# WRITTEN INSTRUCTION:
From the line that includes "Approximately how many times" to the last line of the records that follow, copy every line exactly and nothing more, omitting pictures.

# ENTRIES:
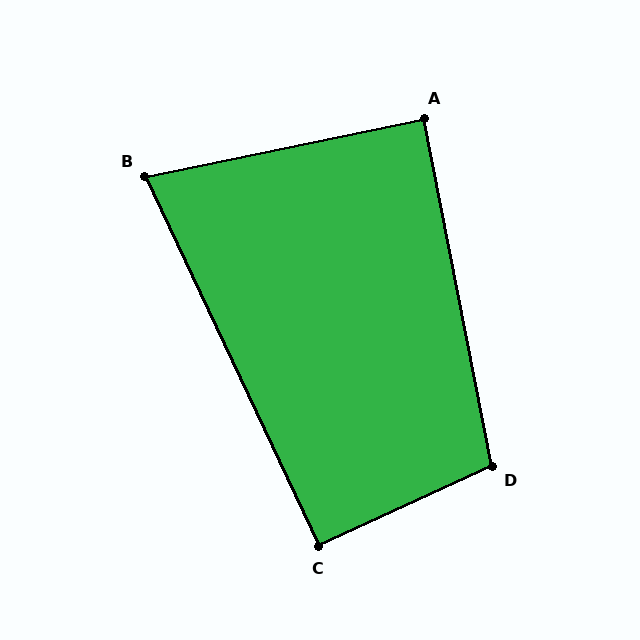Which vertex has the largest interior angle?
D, at approximately 103 degrees.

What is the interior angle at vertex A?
Approximately 89 degrees (acute, close to a right angle).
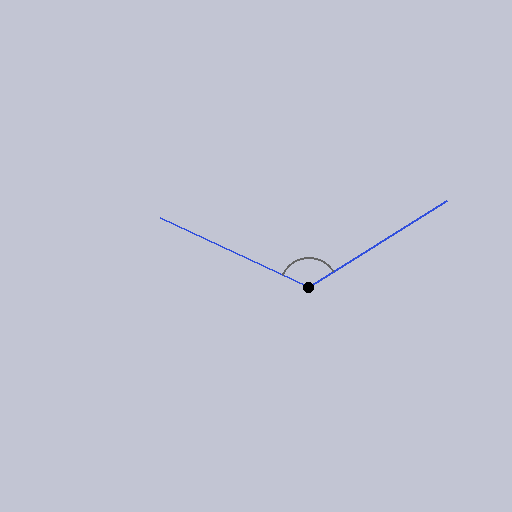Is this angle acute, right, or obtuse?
It is obtuse.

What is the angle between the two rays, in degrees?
Approximately 123 degrees.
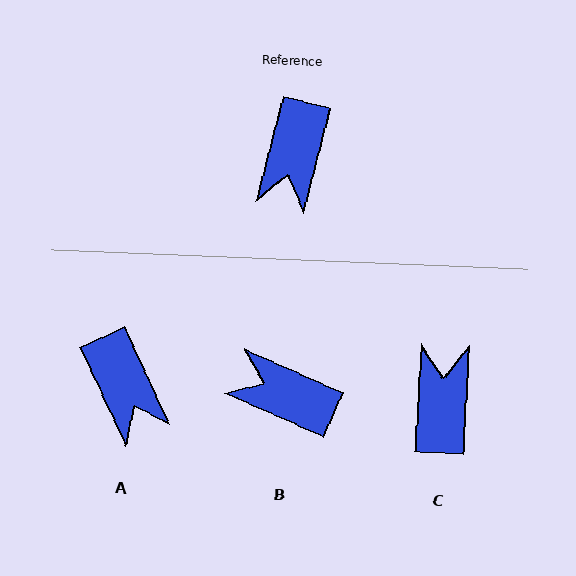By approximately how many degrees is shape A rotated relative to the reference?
Approximately 39 degrees counter-clockwise.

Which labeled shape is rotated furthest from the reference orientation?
C, about 169 degrees away.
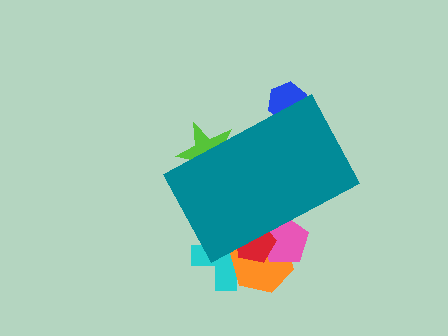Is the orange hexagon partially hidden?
Yes, the orange hexagon is partially hidden behind the teal rectangle.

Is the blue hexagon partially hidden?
Yes, the blue hexagon is partially hidden behind the teal rectangle.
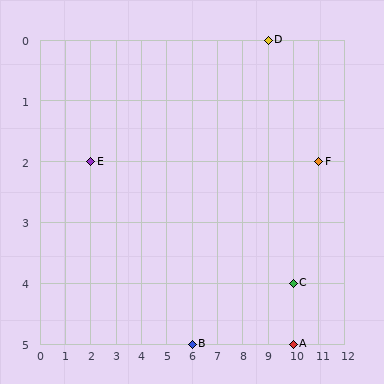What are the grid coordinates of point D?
Point D is at grid coordinates (9, 0).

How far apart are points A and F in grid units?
Points A and F are 1 column and 3 rows apart (about 3.2 grid units diagonally).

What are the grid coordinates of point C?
Point C is at grid coordinates (10, 4).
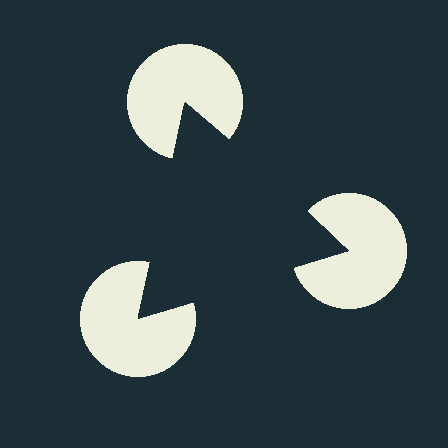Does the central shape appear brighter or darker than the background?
It typically appears slightly darker than the background, even though no actual brightness change is drawn.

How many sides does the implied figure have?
3 sides.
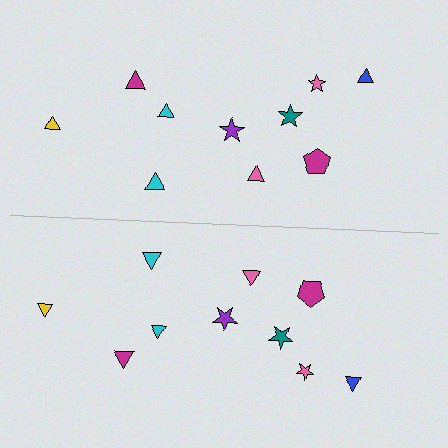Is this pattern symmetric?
Yes, this pattern has bilateral (reflection) symmetry.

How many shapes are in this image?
There are 20 shapes in this image.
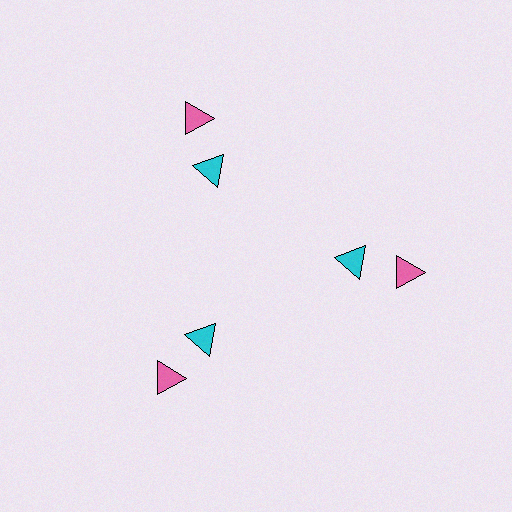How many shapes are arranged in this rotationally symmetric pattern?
There are 6 shapes, arranged in 3 groups of 2.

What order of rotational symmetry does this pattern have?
This pattern has 3-fold rotational symmetry.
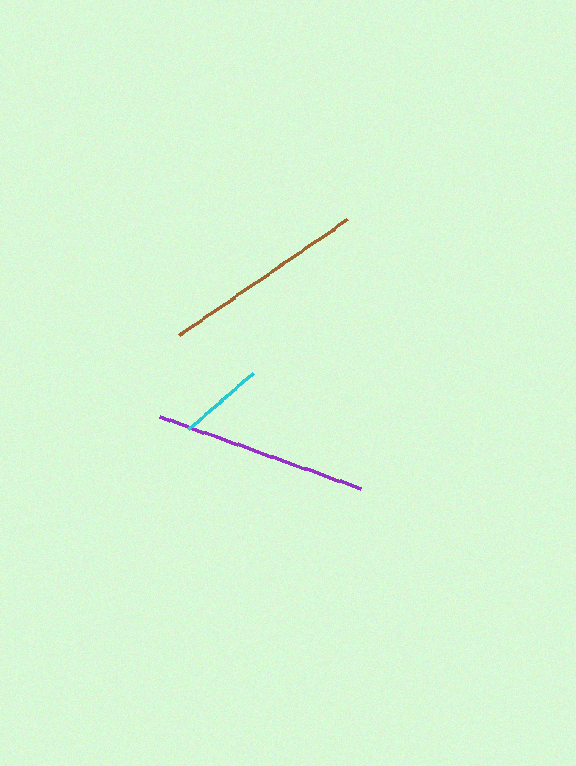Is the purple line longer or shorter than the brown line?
The purple and brown lines are approximately the same length (about 214 and 205 pixels).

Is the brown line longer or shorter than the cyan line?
The brown line is longer than the cyan line.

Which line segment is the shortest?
The cyan line is the shortest at approximately 85 pixels.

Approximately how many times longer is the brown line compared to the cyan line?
The brown line is approximately 2.4 times the length of the cyan line.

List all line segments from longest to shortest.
From longest to shortest: purple and brown (about equal), cyan.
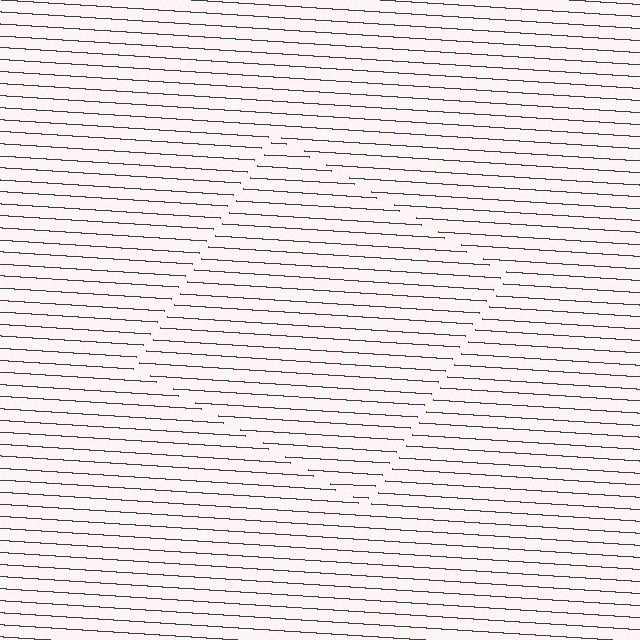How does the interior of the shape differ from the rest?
The interior of the shape contains the same grating, shifted by half a period — the contour is defined by the phase discontinuity where line-ends from the inner and outer gratings abut.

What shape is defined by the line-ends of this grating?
An illusory square. The interior of the shape contains the same grating, shifted by half a period — the contour is defined by the phase discontinuity where line-ends from the inner and outer gratings abut.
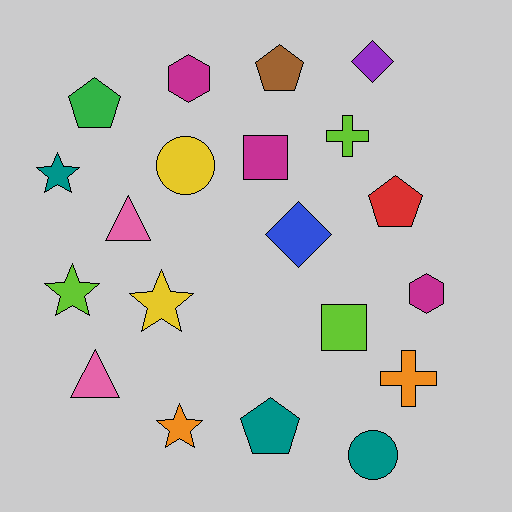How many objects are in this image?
There are 20 objects.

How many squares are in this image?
There are 2 squares.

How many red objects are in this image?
There is 1 red object.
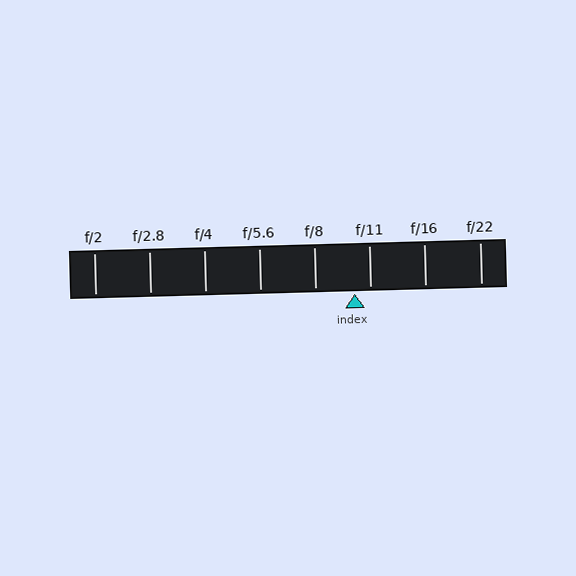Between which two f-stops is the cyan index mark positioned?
The index mark is between f/8 and f/11.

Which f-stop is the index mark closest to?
The index mark is closest to f/11.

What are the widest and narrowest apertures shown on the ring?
The widest aperture shown is f/2 and the narrowest is f/22.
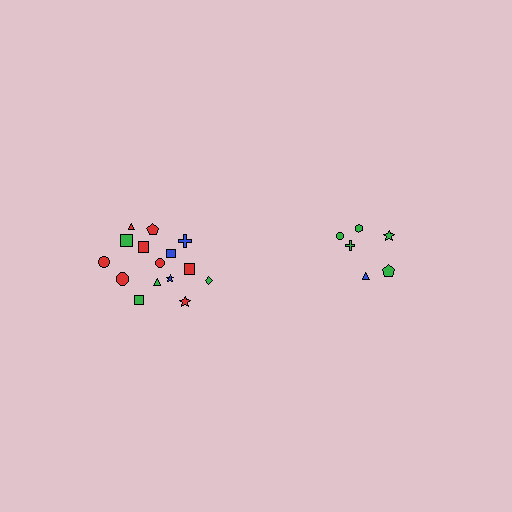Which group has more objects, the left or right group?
The left group.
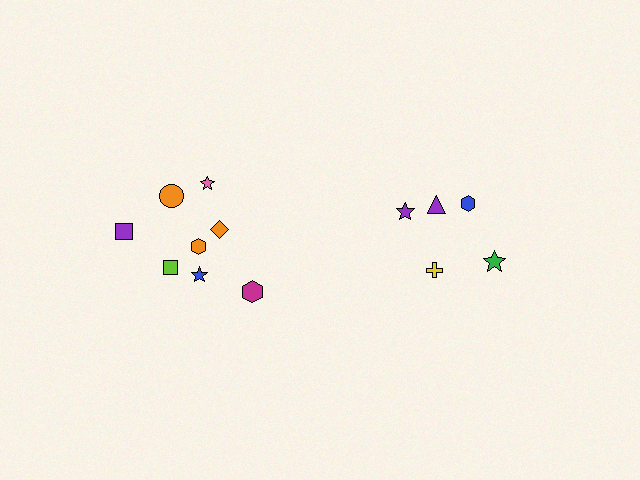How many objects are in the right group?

# SOLUTION TO THE PROBLEM:
Approximately how many times longer is the brown line compared to the cyan line?
The brown line is approximately 2.4 times the length of the cyan line.

List all line segments from longest to shortest.
From longest to shortest: purple and brown (about equal), cyan.
How does the interior of the shape differ from the rest?
The interior of the shape contains the same grating, shifted by half a period — the contour is defined by the phase discontinuity where line-ends from the inner and outer gratings abut.

What shape is defined by the line-ends of this grating?
An illusory square. The interior of the shape contains the same grating, shifted by half a period — the contour is defined by the phase discontinuity where line-ends from the inner and outer gratings abut.
How many objects are in this image?
There are 20 objects.

How many squares are in this image?
There are 2 squares.

How many red objects are in this image?
There is 1 red object.
Between which two f-stops is the cyan index mark positioned?
The index mark is between f/8 and f/11.

Which f-stop is the index mark closest to?
The index mark is closest to f/11.

What are the widest and narrowest apertures shown on the ring?
The widest aperture shown is f/2 and the narrowest is f/22.
Which group has more objects, the left or right group?
The left group.
How many objects are in the right group?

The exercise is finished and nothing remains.